» **TRY IT**: For this exercise, please return exactly the line containing "Which object is farthest" and each line after it through the end of the records, with no pictures included.

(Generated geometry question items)
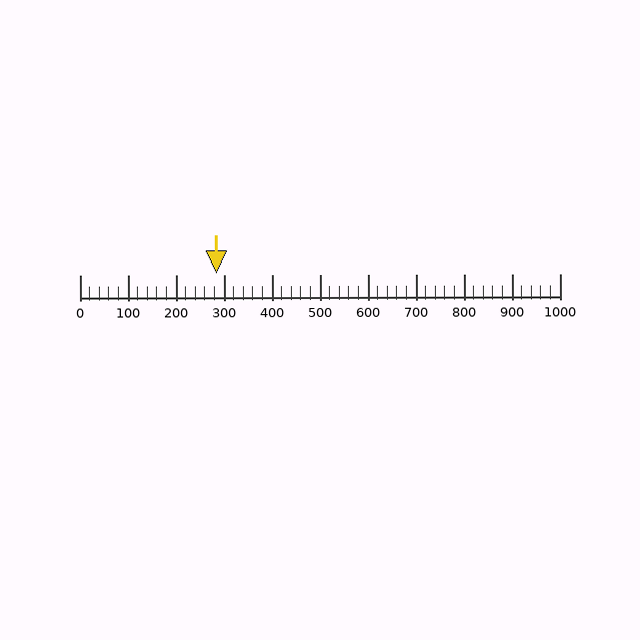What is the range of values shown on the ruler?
The ruler shows values from 0 to 1000.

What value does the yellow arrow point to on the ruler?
The yellow arrow points to approximately 285.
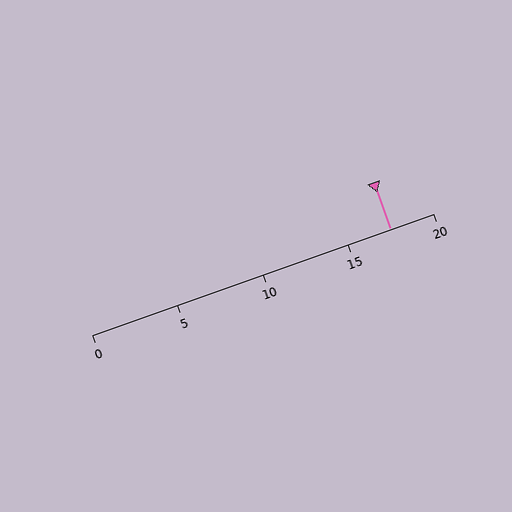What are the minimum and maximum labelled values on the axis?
The axis runs from 0 to 20.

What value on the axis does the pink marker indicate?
The marker indicates approximately 17.5.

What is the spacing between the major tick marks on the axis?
The major ticks are spaced 5 apart.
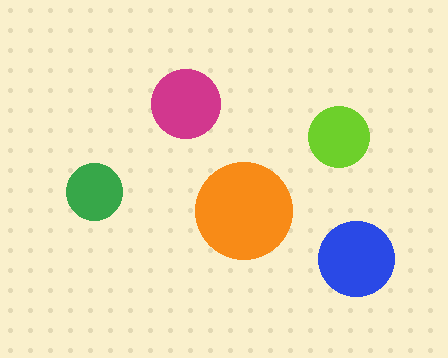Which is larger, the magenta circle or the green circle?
The magenta one.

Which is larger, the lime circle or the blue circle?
The blue one.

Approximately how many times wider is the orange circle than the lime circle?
About 1.5 times wider.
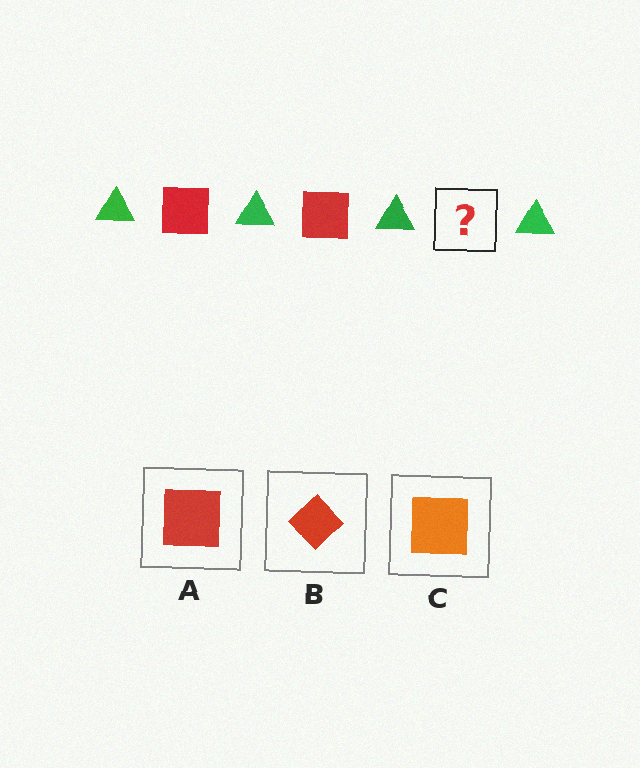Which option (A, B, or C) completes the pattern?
A.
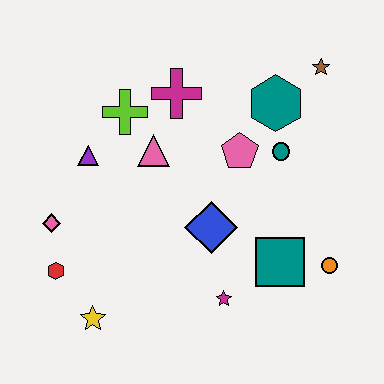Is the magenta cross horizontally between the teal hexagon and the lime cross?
Yes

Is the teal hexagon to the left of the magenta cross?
No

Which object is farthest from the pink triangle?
The orange circle is farthest from the pink triangle.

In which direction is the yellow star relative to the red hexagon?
The yellow star is below the red hexagon.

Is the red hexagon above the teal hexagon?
No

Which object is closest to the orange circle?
The teal square is closest to the orange circle.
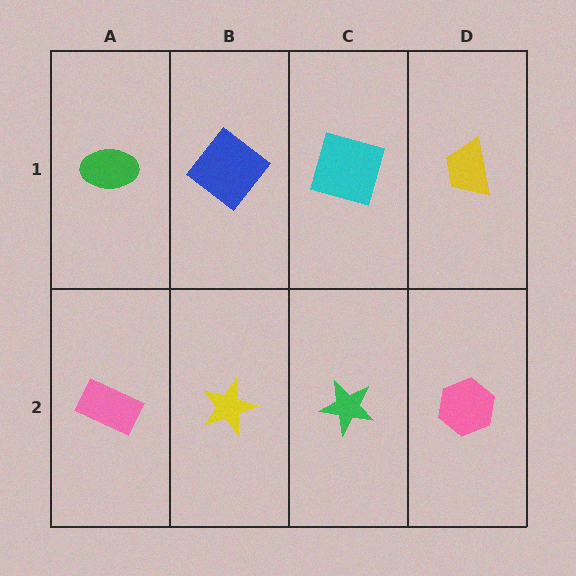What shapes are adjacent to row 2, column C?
A cyan square (row 1, column C), a yellow star (row 2, column B), a pink hexagon (row 2, column D).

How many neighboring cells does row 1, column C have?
3.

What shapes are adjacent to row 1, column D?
A pink hexagon (row 2, column D), a cyan square (row 1, column C).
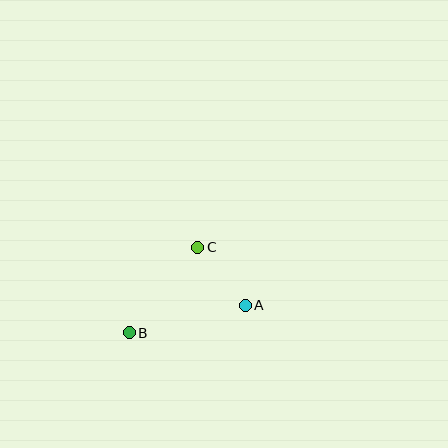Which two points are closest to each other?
Points A and C are closest to each other.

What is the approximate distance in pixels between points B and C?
The distance between B and C is approximately 110 pixels.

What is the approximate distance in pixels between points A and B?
The distance between A and B is approximately 119 pixels.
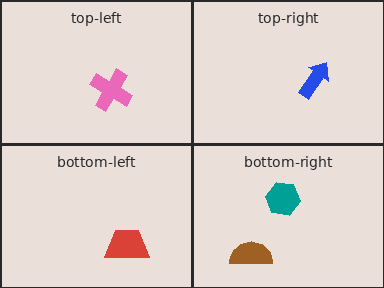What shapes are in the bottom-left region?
The red trapezoid.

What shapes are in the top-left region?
The pink cross.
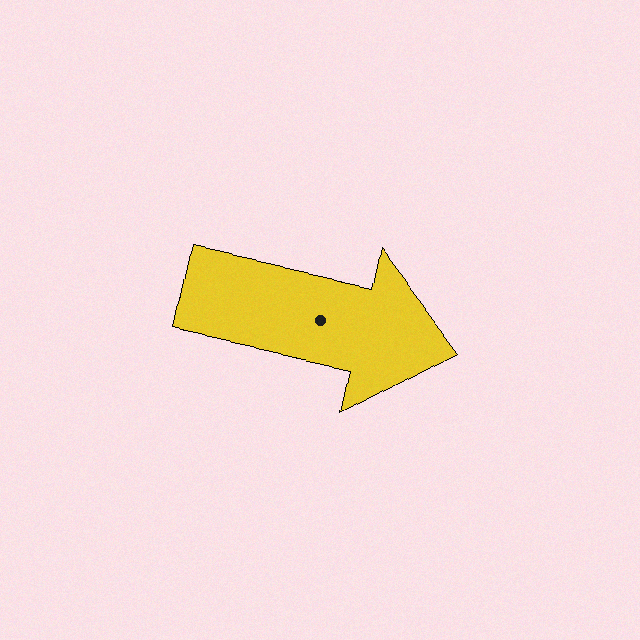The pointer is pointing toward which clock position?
Roughly 3 o'clock.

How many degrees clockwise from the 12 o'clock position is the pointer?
Approximately 102 degrees.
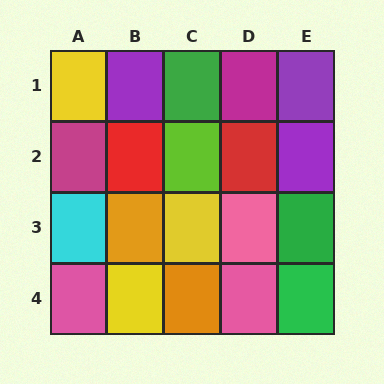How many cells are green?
3 cells are green.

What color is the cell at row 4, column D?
Pink.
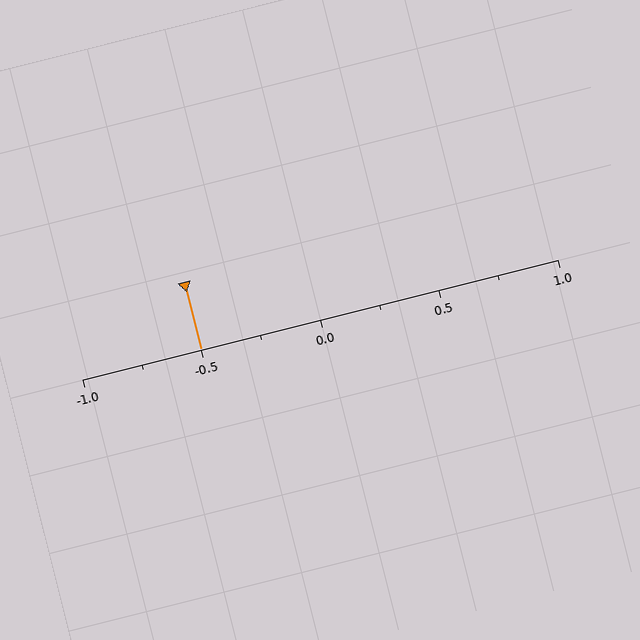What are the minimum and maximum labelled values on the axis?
The axis runs from -1.0 to 1.0.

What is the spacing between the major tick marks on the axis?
The major ticks are spaced 0.5 apart.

» **RESPONSE FOR THIS EXERCISE**:
Which object is farthest from the pink triangle?
The orange circle is farthest from the pink triangle.

In which direction is the yellow star relative to the red hexagon?
The yellow star is below the red hexagon.

Is the red hexagon above the teal hexagon?
No

Which object is closest to the orange circle?
The teal square is closest to the orange circle.
What shapes are adjacent to row 2, column C?
A cyan square (row 1, column C), a yellow star (row 2, column B), a pink hexagon (row 2, column D).

How many neighboring cells does row 1, column C have?
3.

What shapes are adjacent to row 1, column D?
A pink hexagon (row 2, column D), a cyan square (row 1, column C).
Which two points are closest to each other?
Points A and C are closest to each other.

What is the approximate distance in pixels between points B and C?
The distance between B and C is approximately 110 pixels.

What is the approximate distance in pixels between points A and B?
The distance between A and B is approximately 119 pixels.
What shapes are in the bottom-left region?
The red trapezoid.

What shapes are in the top-left region?
The pink cross.
The pointer is pointing toward which clock position?
Roughly 3 o'clock.

How many degrees clockwise from the 12 o'clock position is the pointer?
Approximately 102 degrees.
How many cells are green?
3 cells are green.

What color is the cell at row 4, column D?
Pink.
What are the minimum and maximum labelled values on the axis?
The axis runs from -1.0 to 1.0.

What is the spacing between the major tick marks on the axis?
The major ticks are spaced 0.5 apart.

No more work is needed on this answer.